◆ What to produce
The lines to extract begin at the line that contains "How does the" and run through the last line of the listing; reproduce them exactly, minus any pictures.

BEGIN Data excerpts

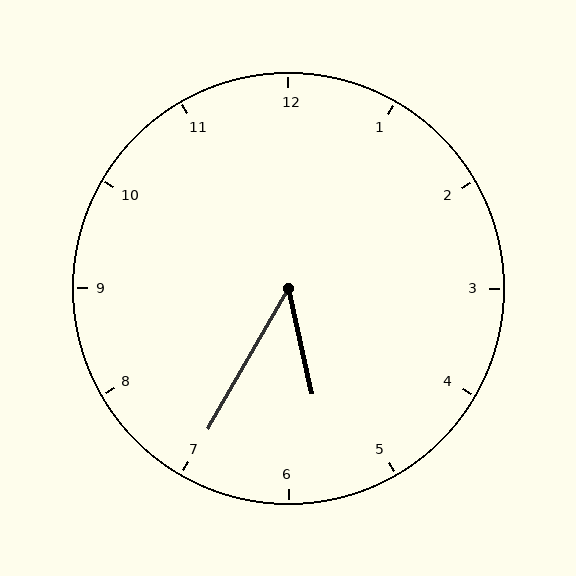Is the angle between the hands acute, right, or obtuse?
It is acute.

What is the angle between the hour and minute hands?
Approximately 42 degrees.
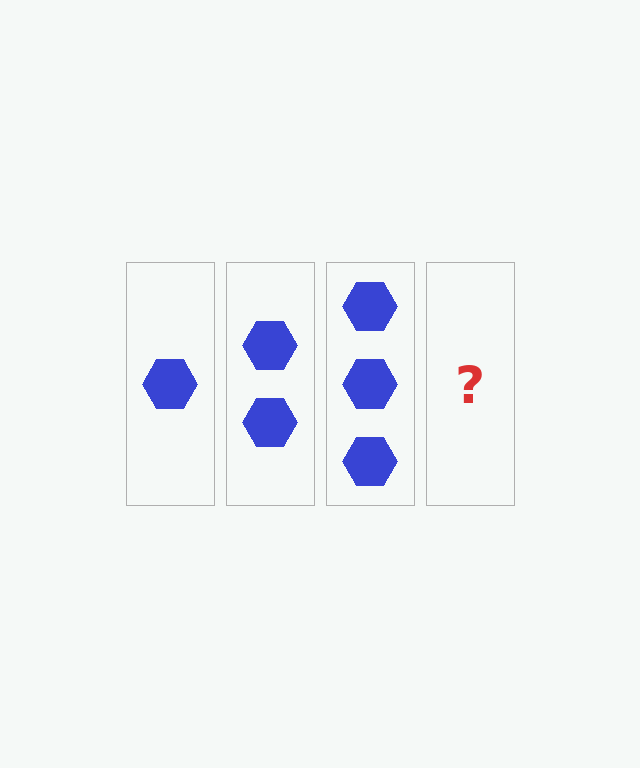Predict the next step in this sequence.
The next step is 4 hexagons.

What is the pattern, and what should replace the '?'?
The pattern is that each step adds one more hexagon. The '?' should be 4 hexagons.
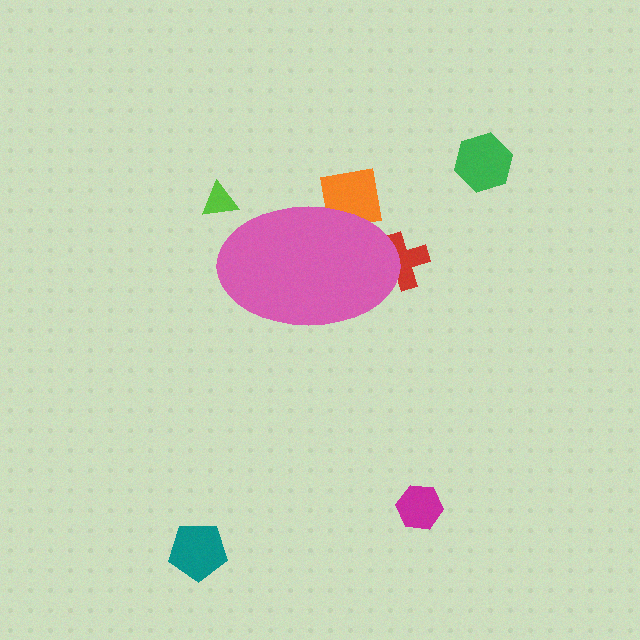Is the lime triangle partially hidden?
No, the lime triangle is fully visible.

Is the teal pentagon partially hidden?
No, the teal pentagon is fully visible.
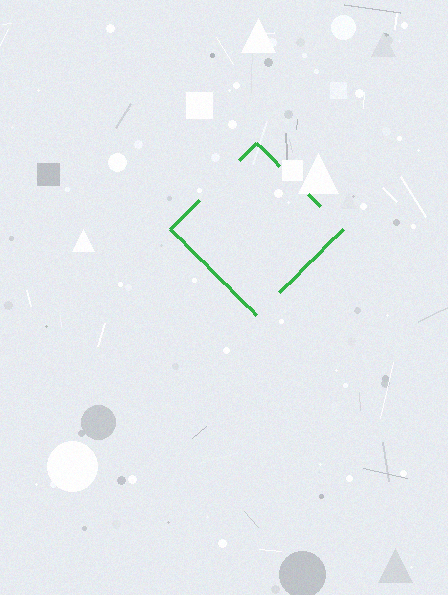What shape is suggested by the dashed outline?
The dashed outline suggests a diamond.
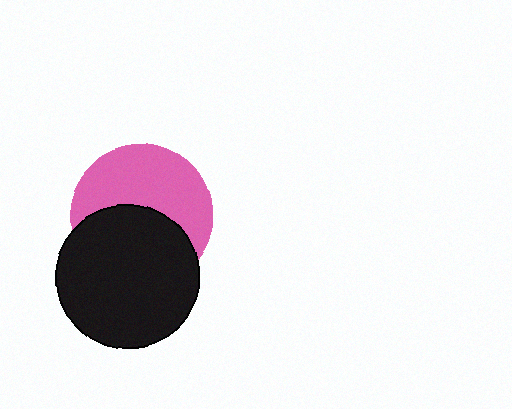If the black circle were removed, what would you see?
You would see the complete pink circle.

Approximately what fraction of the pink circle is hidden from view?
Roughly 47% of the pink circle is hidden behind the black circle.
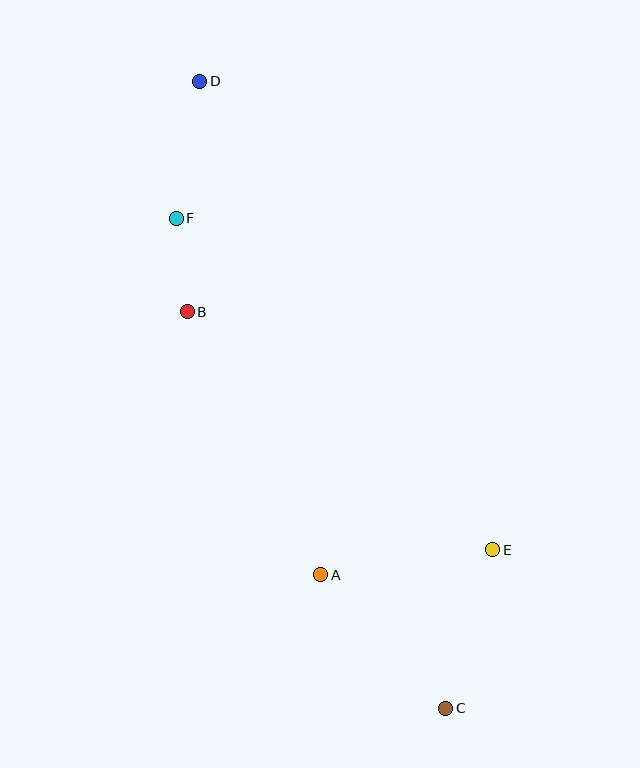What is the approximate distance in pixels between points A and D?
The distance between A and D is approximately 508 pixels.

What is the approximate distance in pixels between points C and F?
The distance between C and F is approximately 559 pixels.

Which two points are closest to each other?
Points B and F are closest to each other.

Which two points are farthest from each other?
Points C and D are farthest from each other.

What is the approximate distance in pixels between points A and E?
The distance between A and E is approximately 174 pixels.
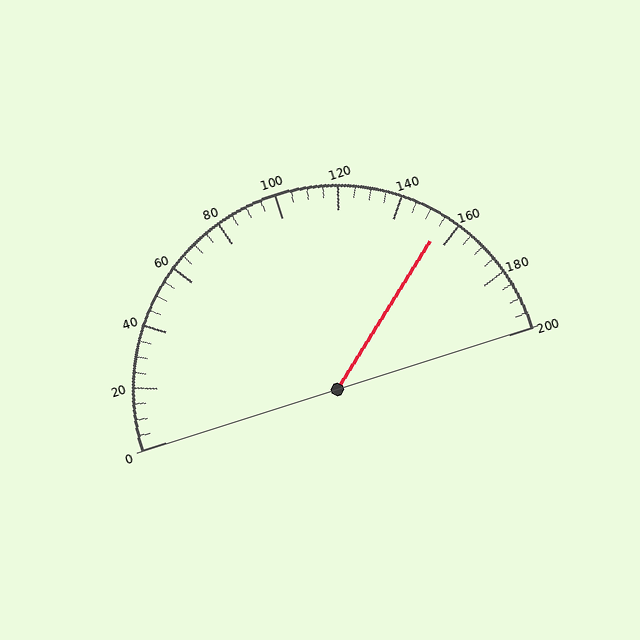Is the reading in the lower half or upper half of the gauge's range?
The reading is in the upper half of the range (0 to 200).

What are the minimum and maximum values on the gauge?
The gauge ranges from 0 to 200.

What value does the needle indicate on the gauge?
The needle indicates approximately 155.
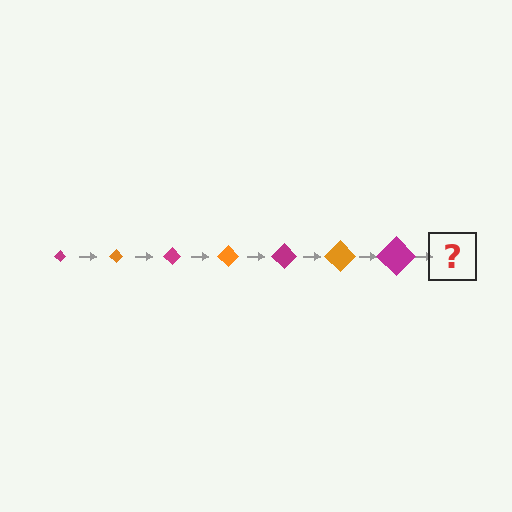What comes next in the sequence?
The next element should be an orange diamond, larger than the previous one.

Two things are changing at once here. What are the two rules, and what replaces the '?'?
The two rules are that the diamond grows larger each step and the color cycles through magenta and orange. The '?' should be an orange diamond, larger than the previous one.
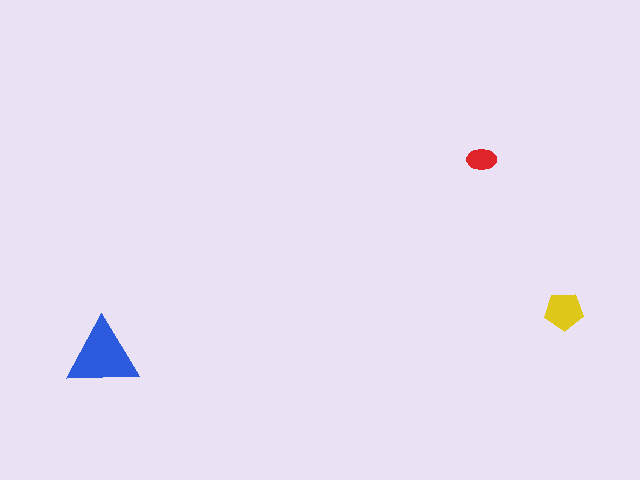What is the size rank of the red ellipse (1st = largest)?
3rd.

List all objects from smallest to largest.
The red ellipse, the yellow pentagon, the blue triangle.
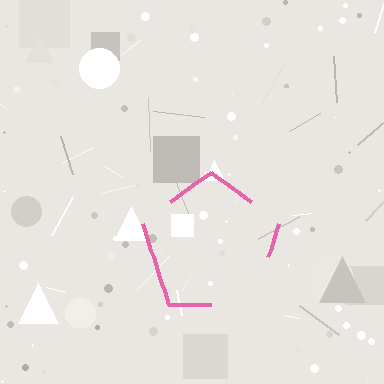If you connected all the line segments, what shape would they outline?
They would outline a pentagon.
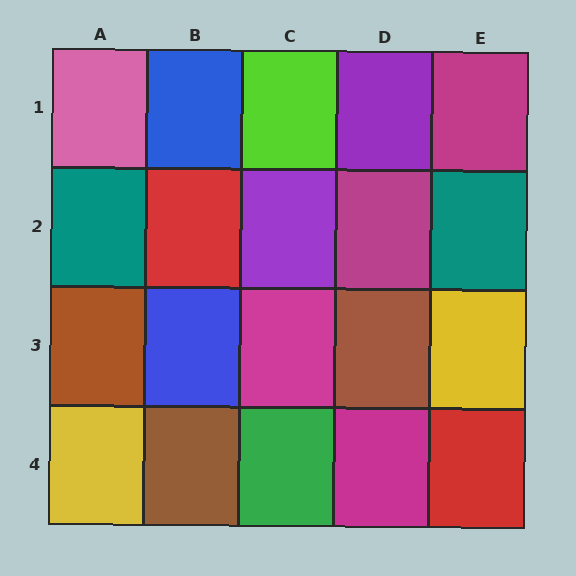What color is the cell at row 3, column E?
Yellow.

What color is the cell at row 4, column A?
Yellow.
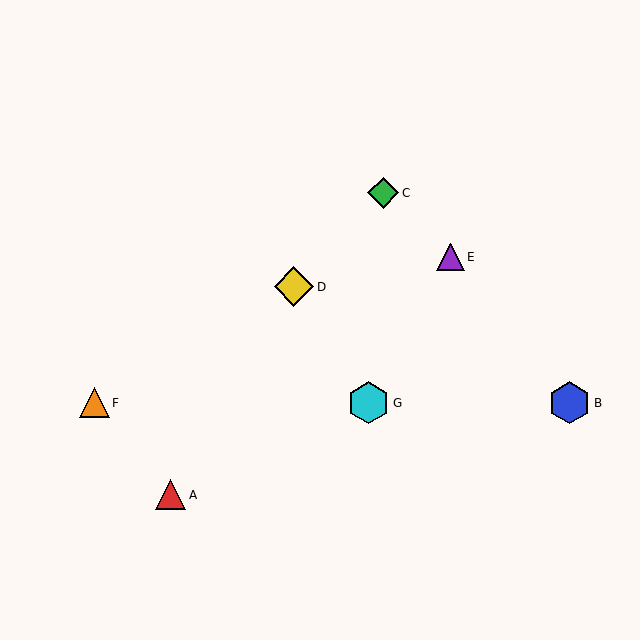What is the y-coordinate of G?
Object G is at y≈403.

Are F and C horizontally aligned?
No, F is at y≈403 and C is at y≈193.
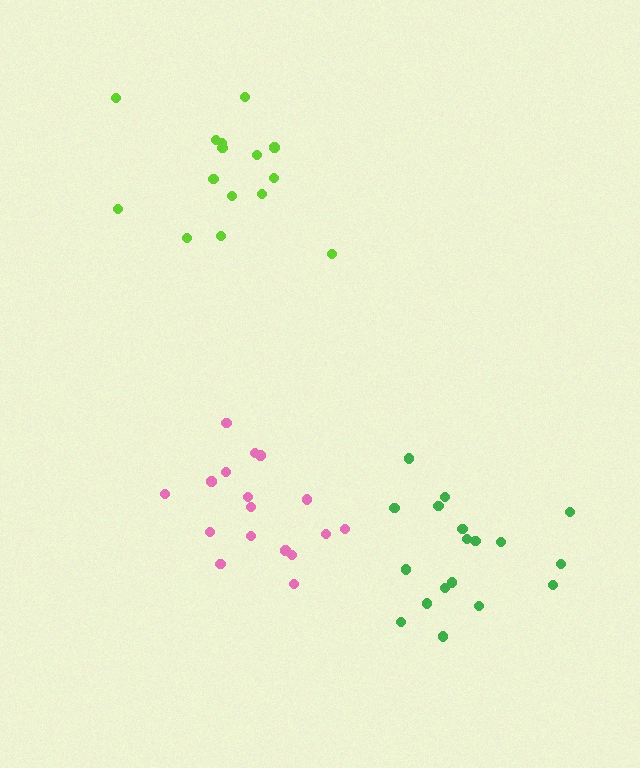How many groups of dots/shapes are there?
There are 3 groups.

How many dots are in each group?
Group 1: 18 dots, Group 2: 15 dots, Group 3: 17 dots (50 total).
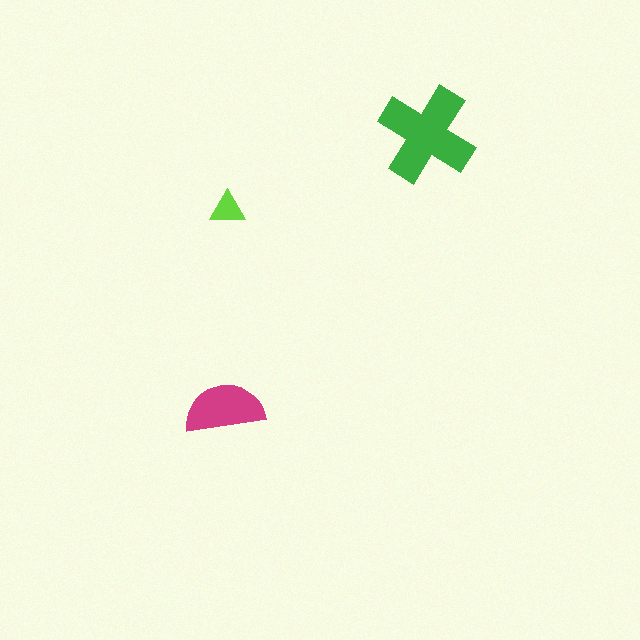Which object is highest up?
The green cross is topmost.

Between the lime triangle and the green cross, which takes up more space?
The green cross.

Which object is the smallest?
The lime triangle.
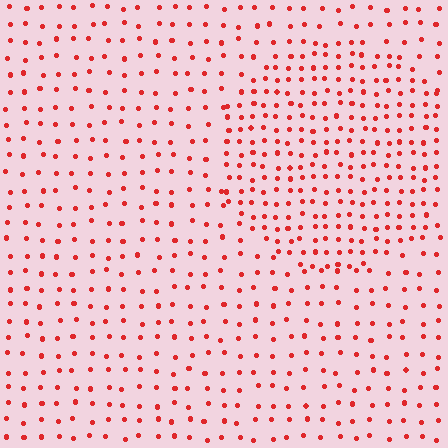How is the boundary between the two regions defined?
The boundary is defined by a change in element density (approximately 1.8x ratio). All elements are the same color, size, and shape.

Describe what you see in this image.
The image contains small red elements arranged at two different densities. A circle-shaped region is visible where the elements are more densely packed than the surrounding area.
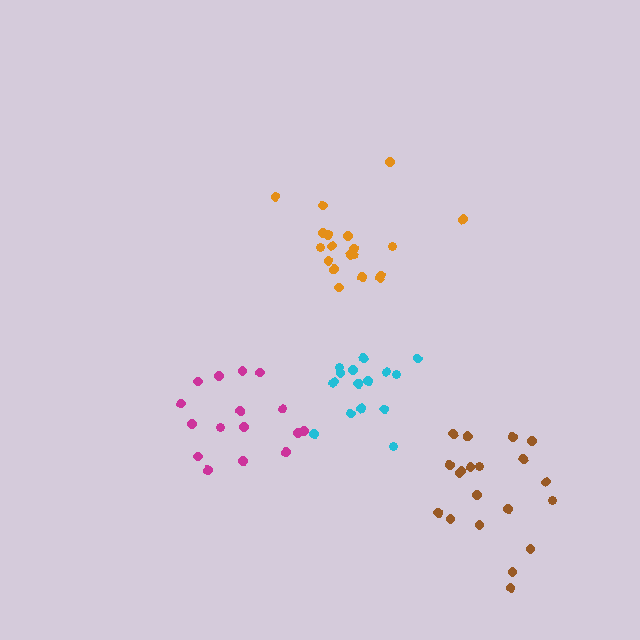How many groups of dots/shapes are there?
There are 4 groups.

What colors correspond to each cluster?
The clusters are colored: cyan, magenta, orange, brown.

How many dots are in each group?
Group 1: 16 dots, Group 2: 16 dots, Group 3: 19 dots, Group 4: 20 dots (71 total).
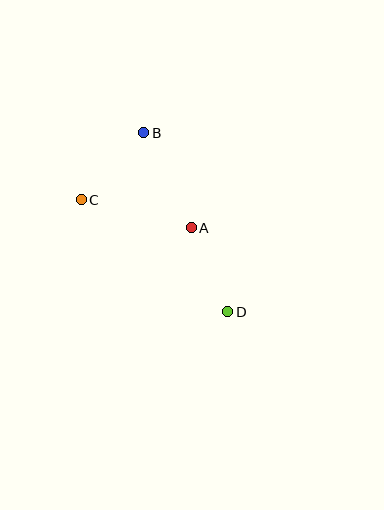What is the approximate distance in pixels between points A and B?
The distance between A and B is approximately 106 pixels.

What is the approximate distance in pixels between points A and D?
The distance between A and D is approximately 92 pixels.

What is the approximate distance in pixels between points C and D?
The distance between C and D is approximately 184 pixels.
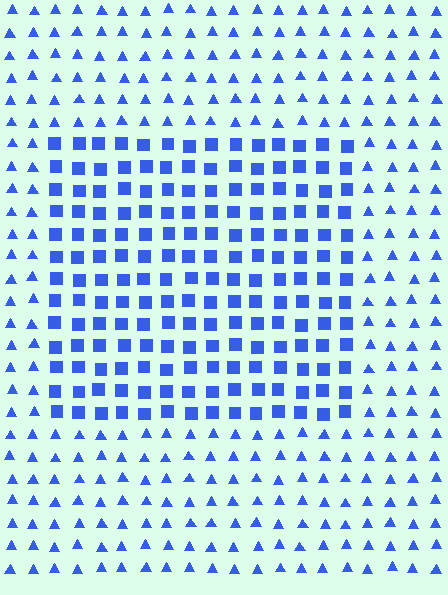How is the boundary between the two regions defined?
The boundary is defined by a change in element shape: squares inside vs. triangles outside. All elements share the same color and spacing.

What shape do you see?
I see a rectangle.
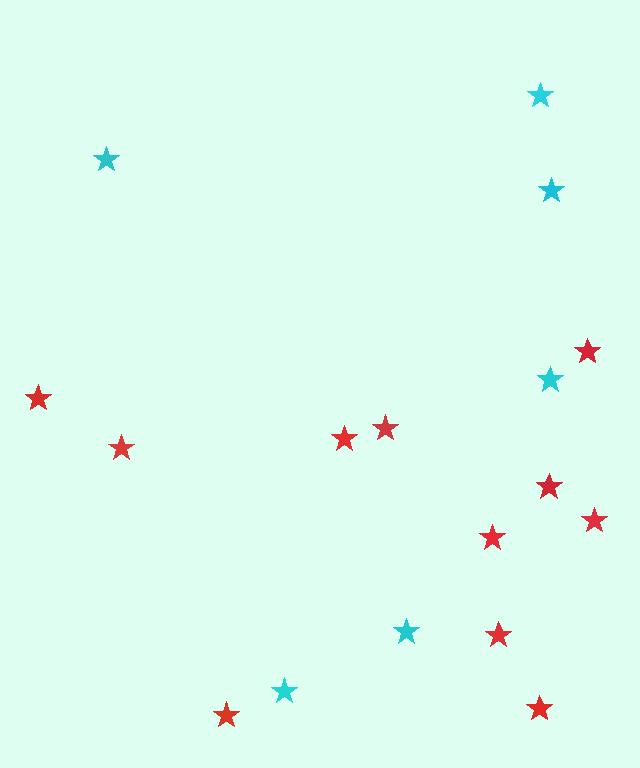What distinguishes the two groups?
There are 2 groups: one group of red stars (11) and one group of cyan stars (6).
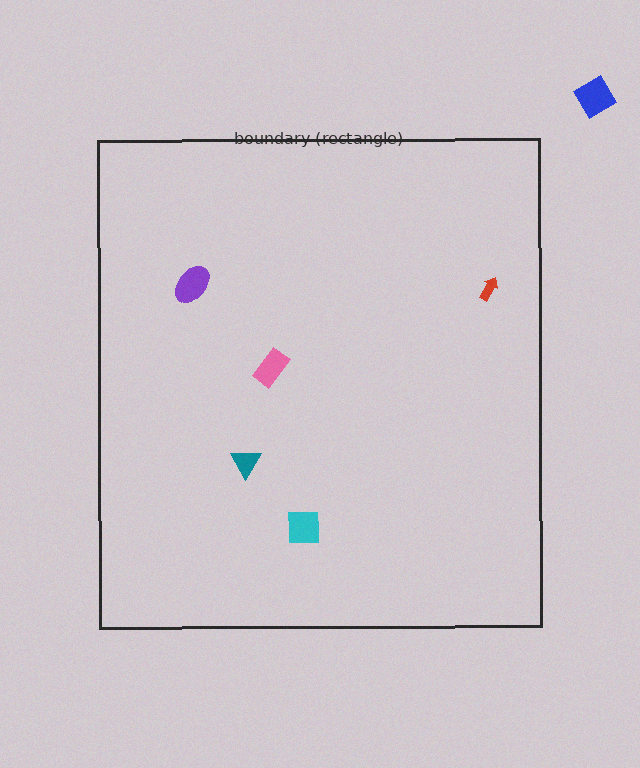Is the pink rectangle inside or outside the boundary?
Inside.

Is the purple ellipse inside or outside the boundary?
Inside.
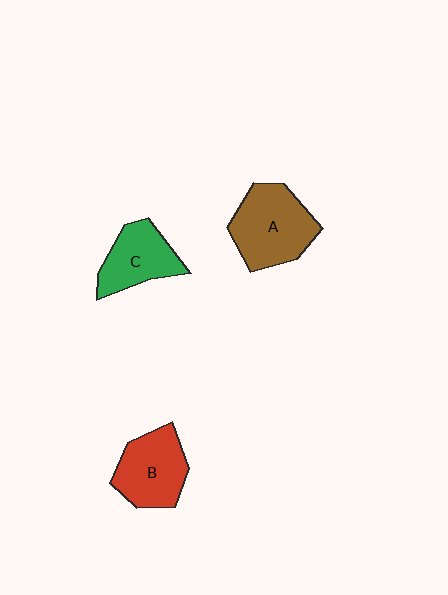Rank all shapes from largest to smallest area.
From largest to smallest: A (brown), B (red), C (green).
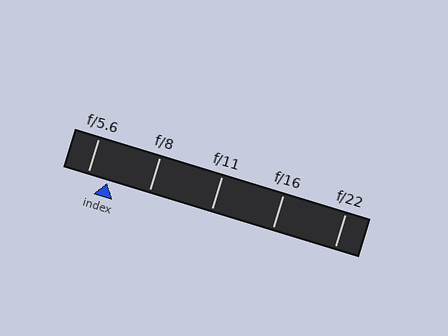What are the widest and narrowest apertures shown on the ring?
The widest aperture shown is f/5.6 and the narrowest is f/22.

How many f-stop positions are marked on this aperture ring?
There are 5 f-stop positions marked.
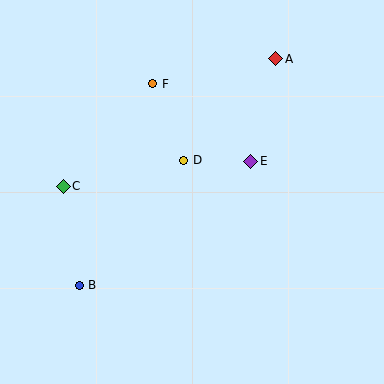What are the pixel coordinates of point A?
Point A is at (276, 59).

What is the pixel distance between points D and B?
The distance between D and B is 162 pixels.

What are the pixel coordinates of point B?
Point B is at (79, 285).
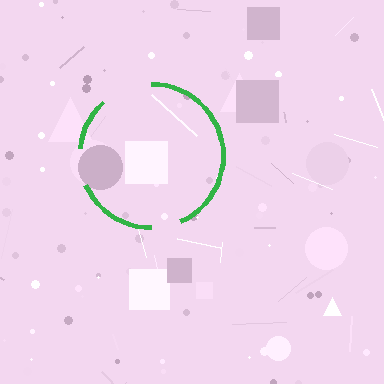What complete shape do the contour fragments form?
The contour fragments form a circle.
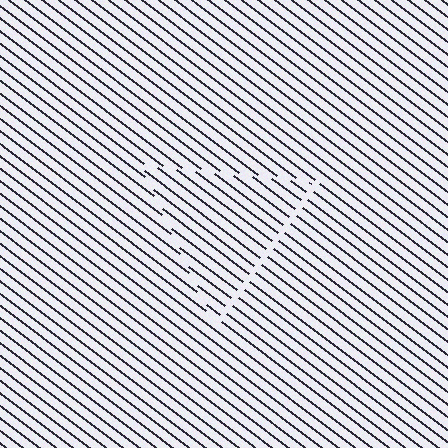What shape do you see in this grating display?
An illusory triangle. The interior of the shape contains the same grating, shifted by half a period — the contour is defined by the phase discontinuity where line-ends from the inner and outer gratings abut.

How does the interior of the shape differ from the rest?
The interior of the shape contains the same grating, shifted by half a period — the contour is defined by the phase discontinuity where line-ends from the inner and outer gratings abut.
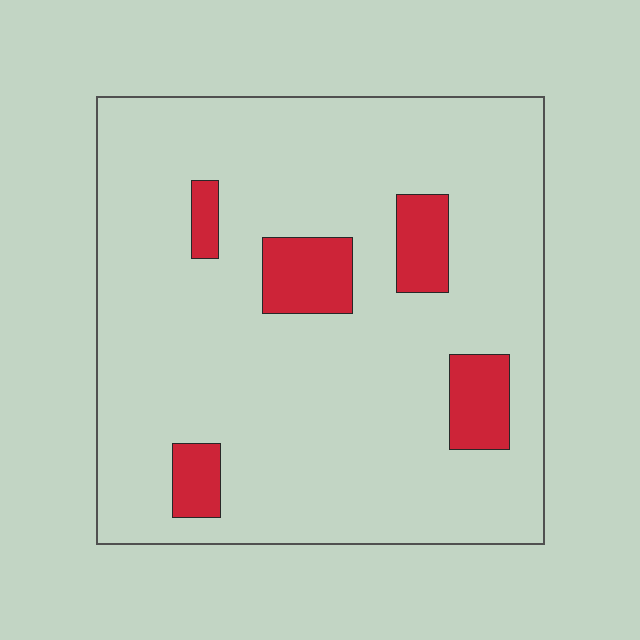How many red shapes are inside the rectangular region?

END Data excerpts

◆ Answer to this problem
How does the interior of the shape differ from the rest?
The interior of the shape contains the same grating, shifted by half a period — the contour is defined by the phase discontinuity where line-ends from the inner and outer gratings abut.
How many red shapes are inside the rectangular region?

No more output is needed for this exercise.